Work to be completed: Any pictures should be left out; please print exactly the lines between the line with "What is at row 2, column D?" and the line with "What is the approximate distance in pixels between points A", inclusive.

Records for the exercise:
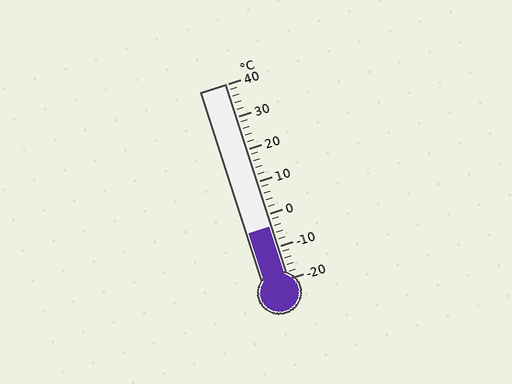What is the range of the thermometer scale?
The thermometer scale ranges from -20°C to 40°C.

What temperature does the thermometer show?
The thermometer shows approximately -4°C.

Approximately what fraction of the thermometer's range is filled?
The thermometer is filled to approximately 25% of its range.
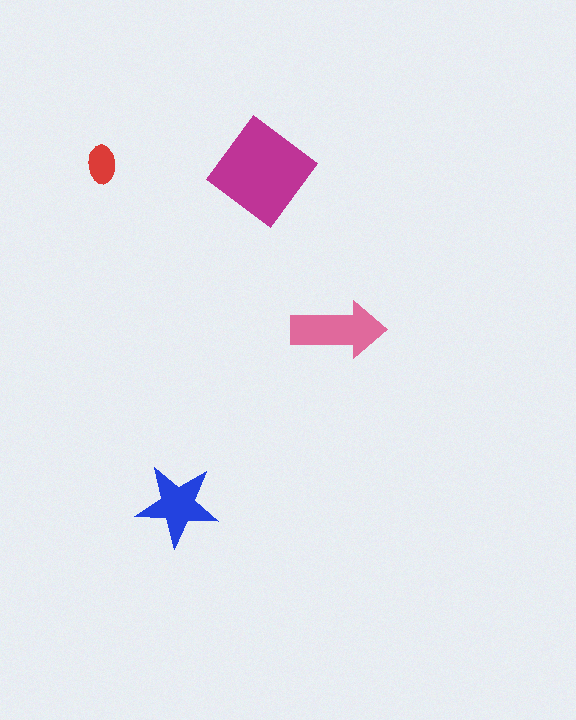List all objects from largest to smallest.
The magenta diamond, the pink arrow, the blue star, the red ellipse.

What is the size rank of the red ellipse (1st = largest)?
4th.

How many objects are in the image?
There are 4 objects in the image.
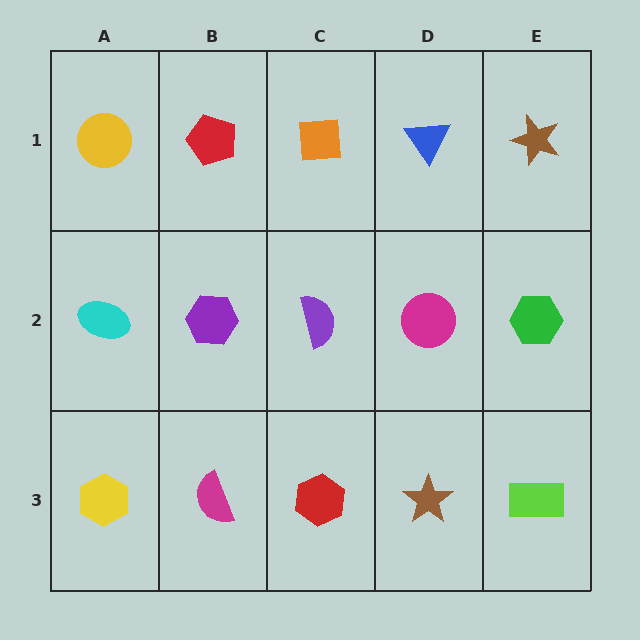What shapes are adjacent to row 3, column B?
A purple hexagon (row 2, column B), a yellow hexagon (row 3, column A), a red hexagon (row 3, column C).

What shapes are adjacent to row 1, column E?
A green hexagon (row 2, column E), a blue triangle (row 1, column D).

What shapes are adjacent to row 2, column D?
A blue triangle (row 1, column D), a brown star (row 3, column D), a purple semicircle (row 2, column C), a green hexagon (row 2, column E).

--

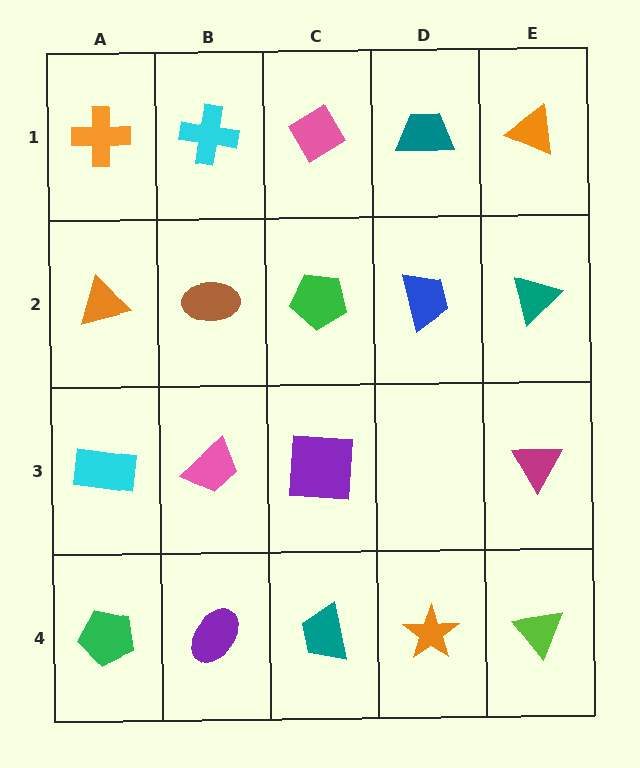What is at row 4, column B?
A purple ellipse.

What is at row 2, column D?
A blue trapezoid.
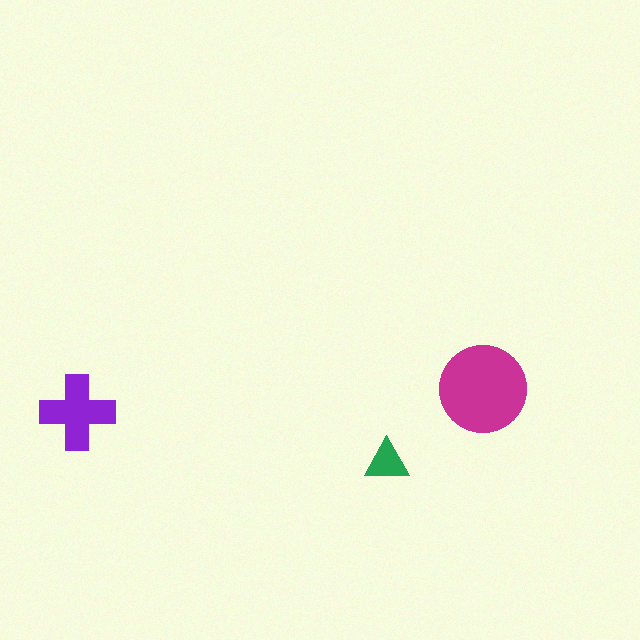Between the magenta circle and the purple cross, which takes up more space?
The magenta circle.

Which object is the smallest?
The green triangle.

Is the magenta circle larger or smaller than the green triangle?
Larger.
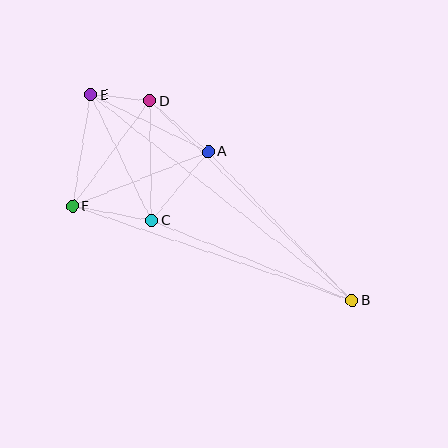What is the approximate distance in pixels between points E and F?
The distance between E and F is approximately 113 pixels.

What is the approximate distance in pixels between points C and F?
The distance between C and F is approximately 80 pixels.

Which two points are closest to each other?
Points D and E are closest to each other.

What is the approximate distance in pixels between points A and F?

* * *

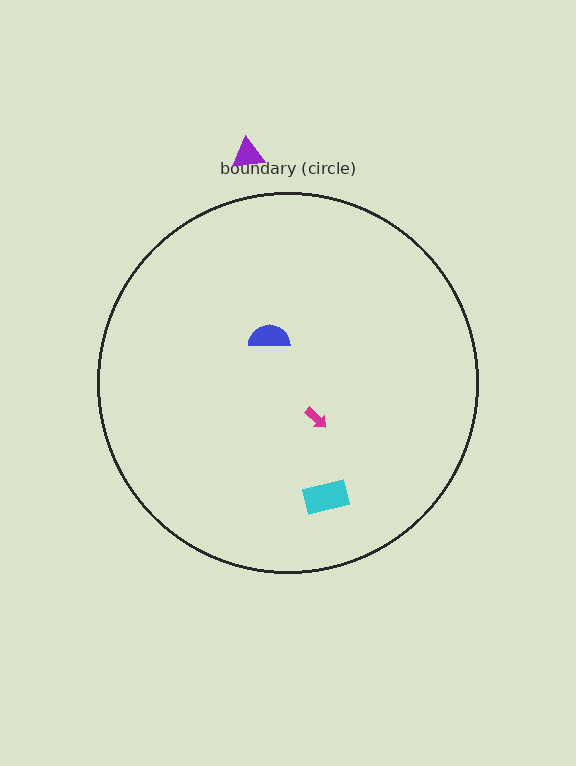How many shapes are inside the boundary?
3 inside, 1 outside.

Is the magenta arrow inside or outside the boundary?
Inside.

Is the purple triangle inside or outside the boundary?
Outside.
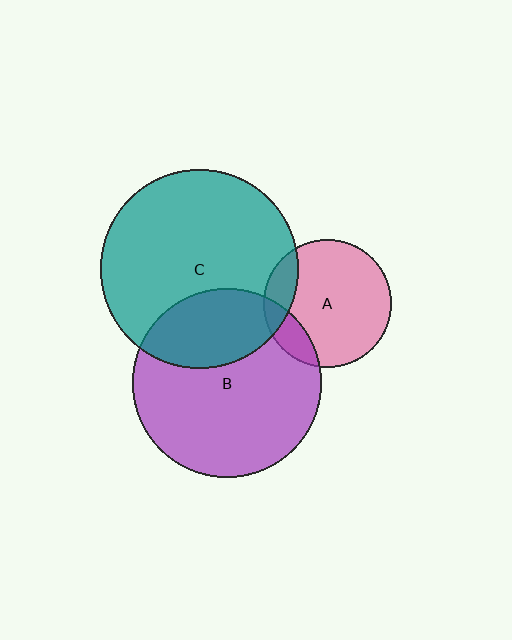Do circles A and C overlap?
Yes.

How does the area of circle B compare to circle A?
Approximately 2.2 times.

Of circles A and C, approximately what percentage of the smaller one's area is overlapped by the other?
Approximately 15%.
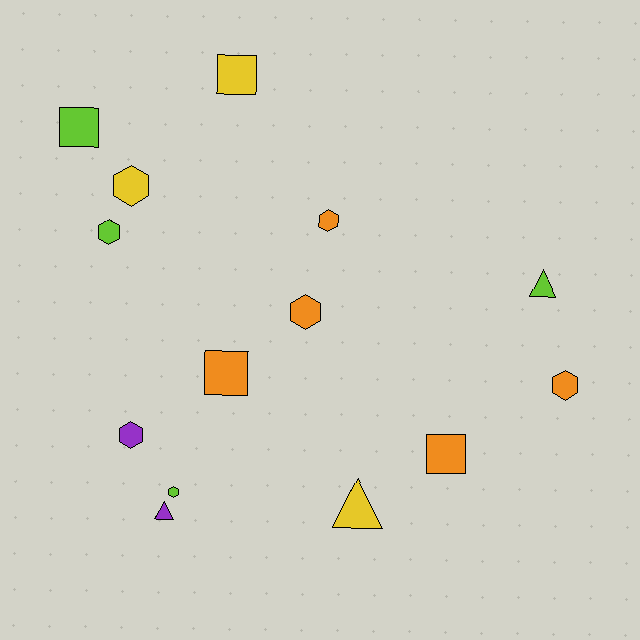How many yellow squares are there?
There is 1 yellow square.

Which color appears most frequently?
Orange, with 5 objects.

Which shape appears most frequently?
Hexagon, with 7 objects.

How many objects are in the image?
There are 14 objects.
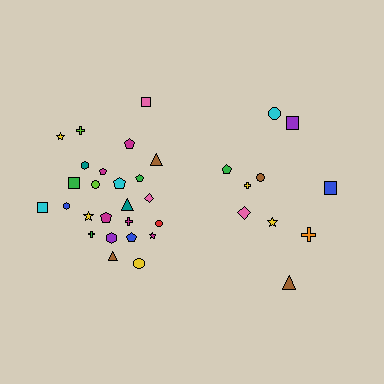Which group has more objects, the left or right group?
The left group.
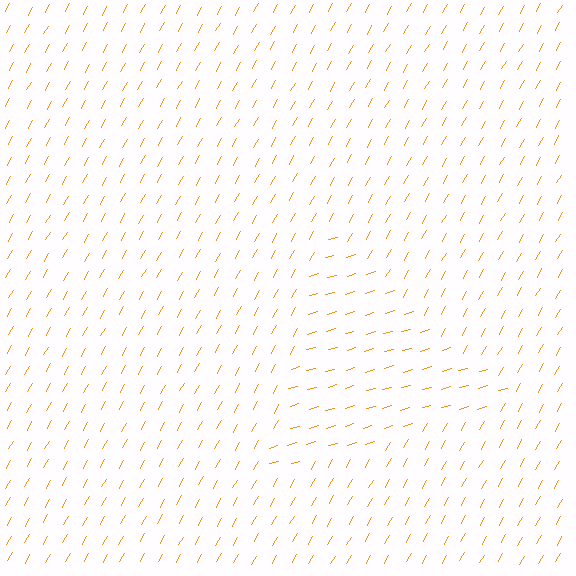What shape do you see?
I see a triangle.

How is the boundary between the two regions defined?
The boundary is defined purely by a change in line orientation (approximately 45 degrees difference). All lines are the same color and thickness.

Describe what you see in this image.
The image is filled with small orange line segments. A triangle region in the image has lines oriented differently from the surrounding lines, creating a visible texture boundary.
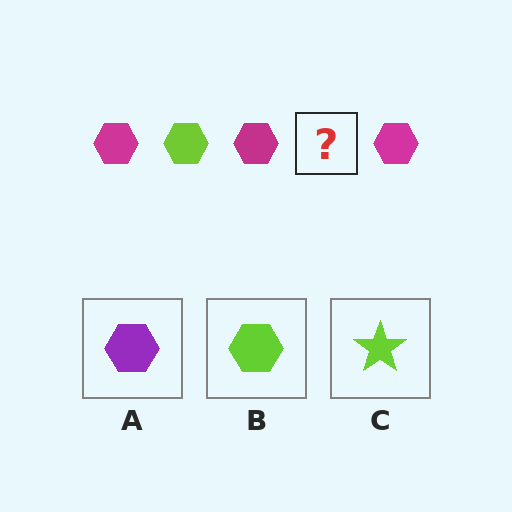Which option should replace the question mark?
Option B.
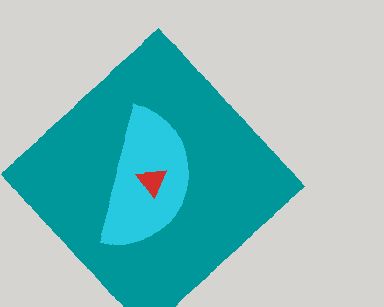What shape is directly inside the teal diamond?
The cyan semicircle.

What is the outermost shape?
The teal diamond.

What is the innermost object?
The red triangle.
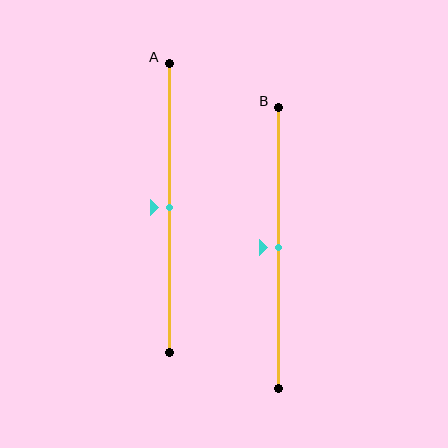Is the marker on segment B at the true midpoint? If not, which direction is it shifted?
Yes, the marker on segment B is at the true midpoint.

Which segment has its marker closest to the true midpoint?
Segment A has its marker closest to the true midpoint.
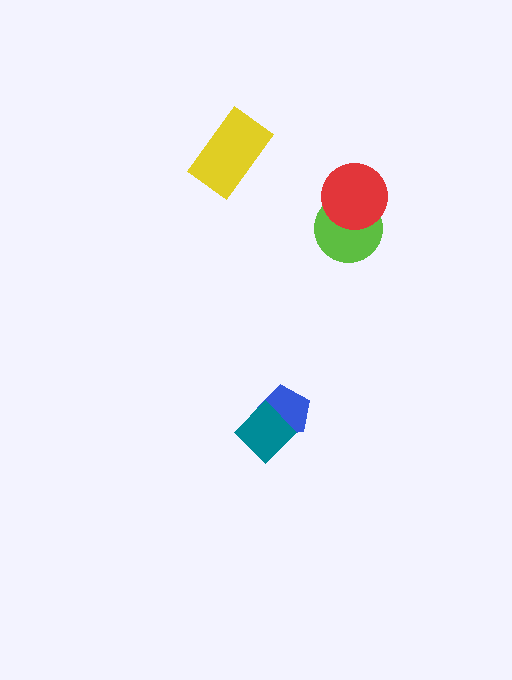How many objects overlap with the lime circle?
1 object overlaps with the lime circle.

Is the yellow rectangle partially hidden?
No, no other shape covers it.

Task solution:
What is at row 2, column D?
A blue trapezoid.
Between the magenta circle and the purple cross, which takes up more space?
The magenta circle.

Which object is the smallest?
The green triangle.

Is the magenta circle larger or smaller than the green triangle?
Larger.
What is the approximate distance in pixels between points E and F?
The distance between E and F is approximately 113 pixels.

What is the approximate distance in pixels between points C and F?
The distance between C and F is approximately 80 pixels.

Which two points are closest to each other?
Points D and E are closest to each other.

What is the approximate distance in pixels between points A and F?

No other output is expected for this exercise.